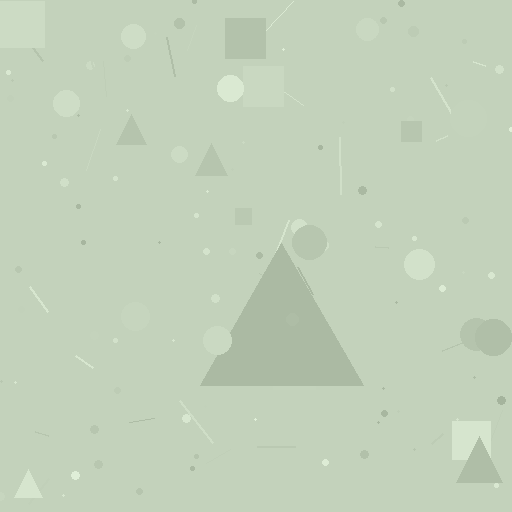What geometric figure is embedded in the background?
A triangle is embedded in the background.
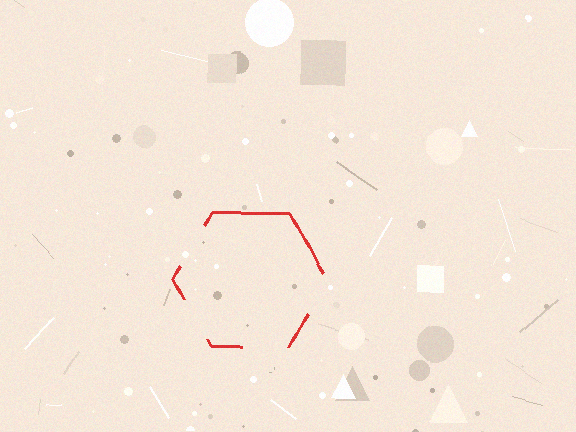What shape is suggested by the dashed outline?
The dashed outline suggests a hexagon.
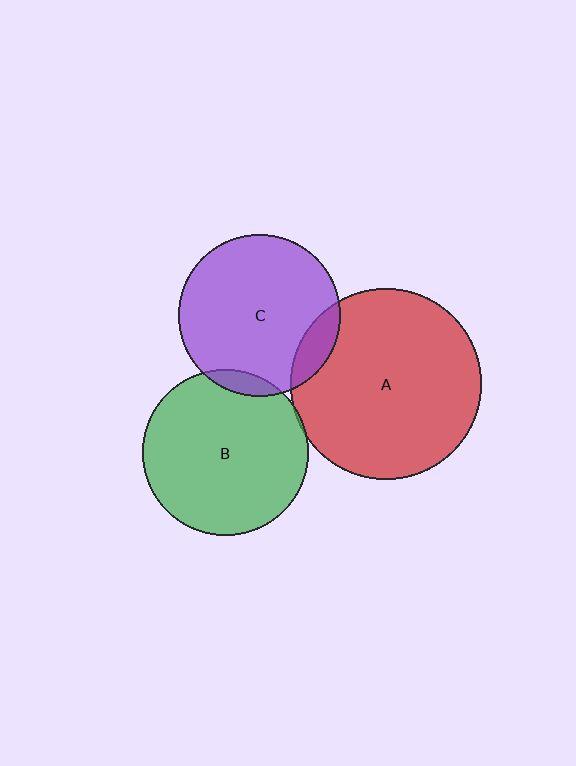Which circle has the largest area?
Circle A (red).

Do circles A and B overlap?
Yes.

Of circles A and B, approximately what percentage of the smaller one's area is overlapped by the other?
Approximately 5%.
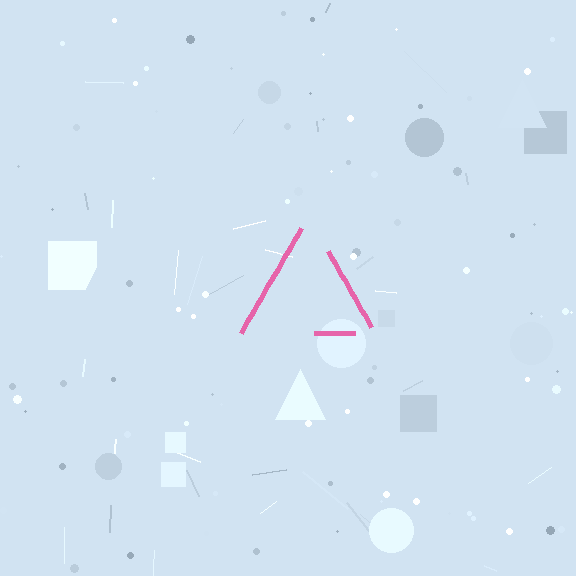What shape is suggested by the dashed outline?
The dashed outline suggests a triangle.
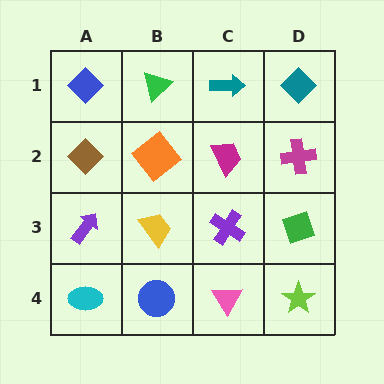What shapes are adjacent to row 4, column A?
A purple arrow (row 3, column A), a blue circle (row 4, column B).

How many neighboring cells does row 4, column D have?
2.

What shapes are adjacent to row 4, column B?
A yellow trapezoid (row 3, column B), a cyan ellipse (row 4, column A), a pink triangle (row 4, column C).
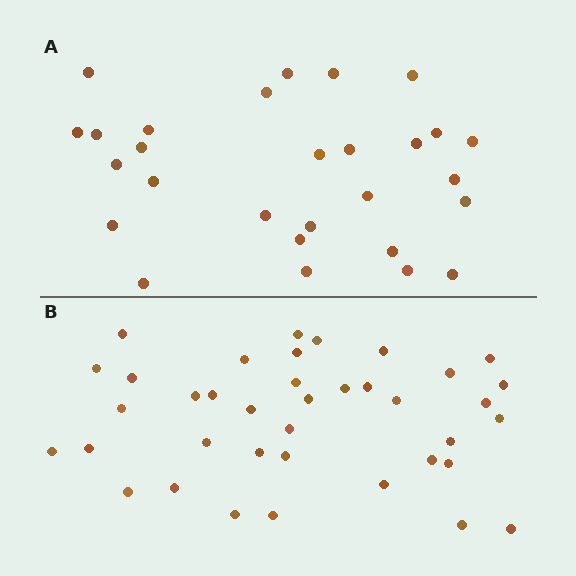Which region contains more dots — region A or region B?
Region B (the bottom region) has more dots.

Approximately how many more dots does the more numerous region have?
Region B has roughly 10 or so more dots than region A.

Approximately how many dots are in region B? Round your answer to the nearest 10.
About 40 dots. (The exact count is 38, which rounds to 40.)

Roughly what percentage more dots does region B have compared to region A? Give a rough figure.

⁂

● EXERCISE PROMPT:
From the first line to the last, copy the records above exactly and leave out the pictures.

● PROBLEM SOLUTION:
What geometric figure is embedded in the background?
A triangle is embedded in the background.
What shape is suggested by the dashed outline?
The dashed outline suggests a hexagon.
Which circle has the largest area?
Circle A (red).

Do circles A and B overlap?
Yes.

Of circles A and B, approximately what percentage of the smaller one's area is overlapped by the other?
Approximately 5%.
What shape is suggested by the dashed outline?
The dashed outline suggests a triangle.
What shapes are adjacent to row 4, column A?
A purple arrow (row 3, column A), a blue circle (row 4, column B).

How many neighboring cells does row 4, column D have?
2.

What shapes are adjacent to row 4, column B?
A yellow trapezoid (row 3, column B), a cyan ellipse (row 4, column A), a pink triangle (row 4, column C).
Which region contains more dots — region A or region B?
Region B (the bottom region) has more dots.

Approximately how many more dots does the more numerous region have?
Region B has roughly 10 or so more dots than region A.

Approximately how many dots are in region B? Round your answer to the nearest 10.
About 40 dots. (The exact count is 38, which rounds to 40.)

Roughly what percentage more dots does region B have compared to region A? Give a rough figure.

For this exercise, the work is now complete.